## Task description
From the first line to the last, output the records exactly and drop any images.

## Input
....
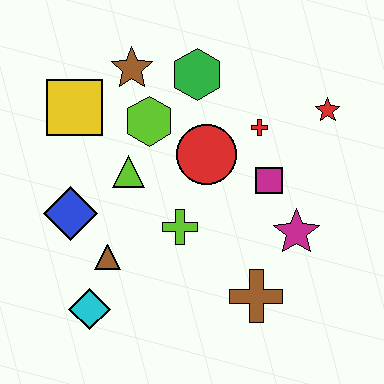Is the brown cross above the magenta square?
No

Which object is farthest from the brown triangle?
The red star is farthest from the brown triangle.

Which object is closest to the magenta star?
The magenta square is closest to the magenta star.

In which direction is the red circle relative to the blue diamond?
The red circle is to the right of the blue diamond.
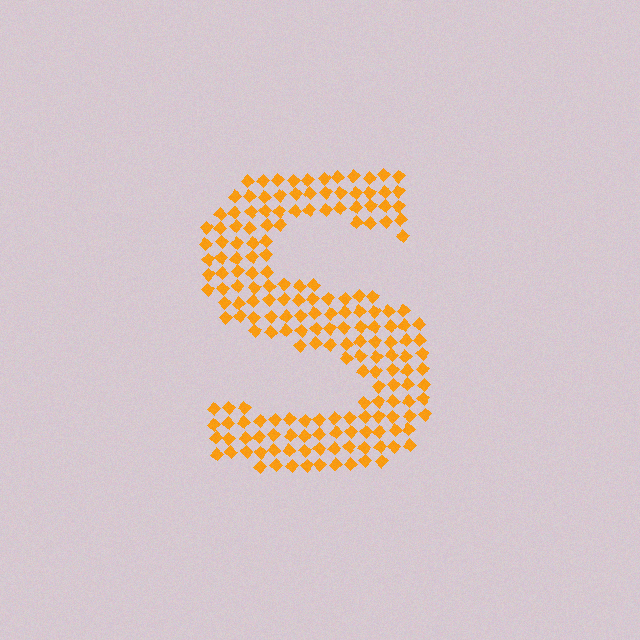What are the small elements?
The small elements are diamonds.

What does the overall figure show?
The overall figure shows the letter S.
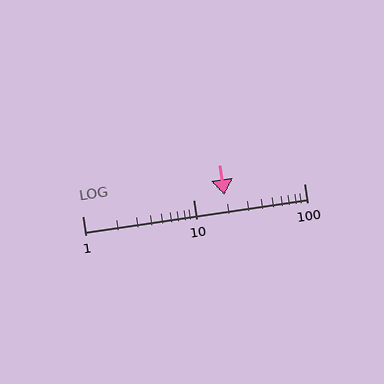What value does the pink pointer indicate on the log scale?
The pointer indicates approximately 19.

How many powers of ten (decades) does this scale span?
The scale spans 2 decades, from 1 to 100.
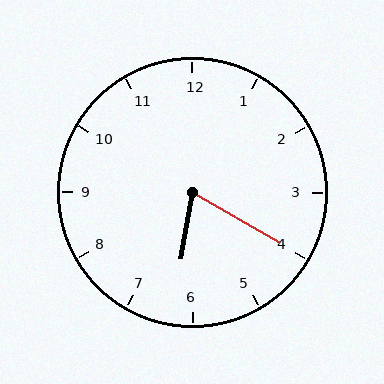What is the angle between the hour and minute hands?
Approximately 70 degrees.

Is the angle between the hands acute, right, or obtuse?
It is acute.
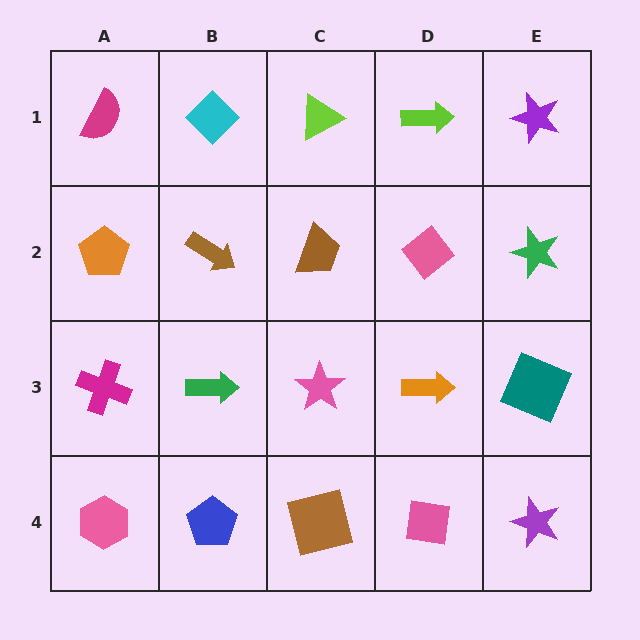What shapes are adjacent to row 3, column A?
An orange pentagon (row 2, column A), a pink hexagon (row 4, column A), a green arrow (row 3, column B).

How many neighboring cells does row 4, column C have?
3.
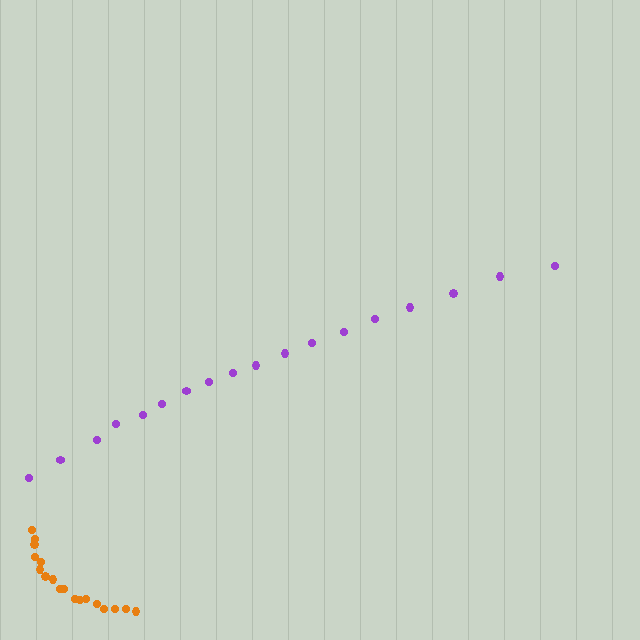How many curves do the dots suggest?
There are 2 distinct paths.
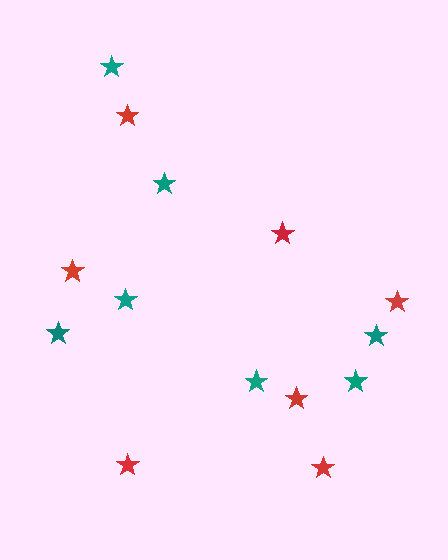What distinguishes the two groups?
There are 2 groups: one group of teal stars (7) and one group of red stars (7).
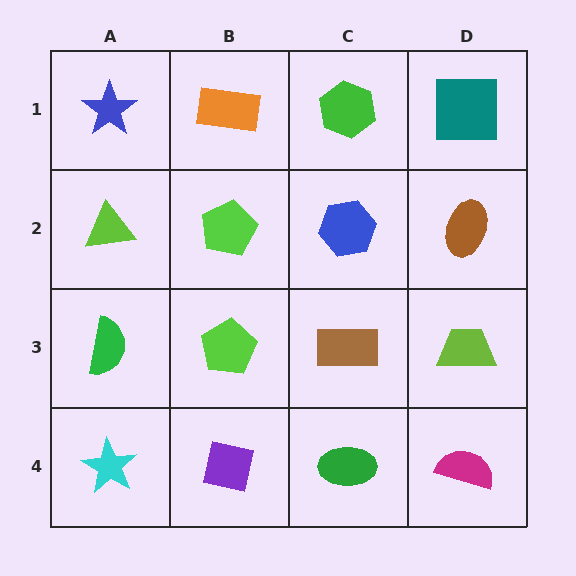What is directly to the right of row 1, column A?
An orange rectangle.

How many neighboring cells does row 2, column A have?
3.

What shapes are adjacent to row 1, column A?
A lime triangle (row 2, column A), an orange rectangle (row 1, column B).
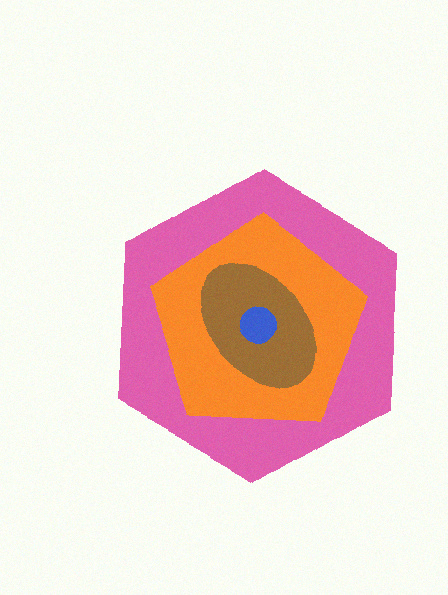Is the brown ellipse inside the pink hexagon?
Yes.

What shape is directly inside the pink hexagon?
The orange pentagon.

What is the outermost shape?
The pink hexagon.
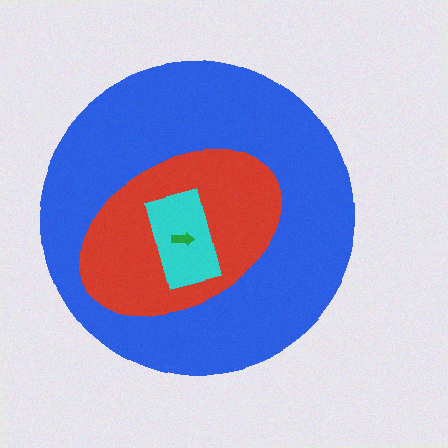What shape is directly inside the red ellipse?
The cyan rectangle.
....
## Exercise response
Is the brown cross above the magenta square?
No

Which object is farthest from the brown triangle?
The red star is farthest from the brown triangle.

Which object is closest to the magenta star?
The magenta square is closest to the magenta star.

In which direction is the red circle relative to the blue diamond?
The red circle is to the right of the blue diamond.
What are the small elements?
The small elements are diamonds.

What does the overall figure show?
The overall figure shows the letter S.
What value does the pink pointer indicate on the log scale?
The pointer indicates approximately 19.

How many powers of ten (decades) does this scale span?
The scale spans 2 decades, from 1 to 100.
What is the angle between the hour and minute hands?
Approximately 70 degrees.

Is the angle between the hands acute, right, or obtuse?
It is acute.
What shapes are adjacent to row 3, column A?
An orange pentagon (row 2, column A), a pink hexagon (row 4, column A), a green arrow (row 3, column B).

How many neighboring cells does row 4, column C have?
3.
How many curves do the dots suggest?
There are 2 distinct paths.
What distinguishes the two groups?
There are 2 groups: one group of teal stars (7) and one group of red stars (7).
What is directly to the right of row 1, column A?
An orange rectangle.

How many neighboring cells does row 2, column A have?
3.

What shapes are adjacent to row 1, column A?
A lime triangle (row 2, column A), an orange rectangle (row 1, column B).
Is the brown ellipse inside the pink hexagon?
Yes.

What shape is directly inside the pink hexagon?
The orange pentagon.

What is the outermost shape?
The pink hexagon.
What shape is directly inside the red ellipse?
The cyan rectangle.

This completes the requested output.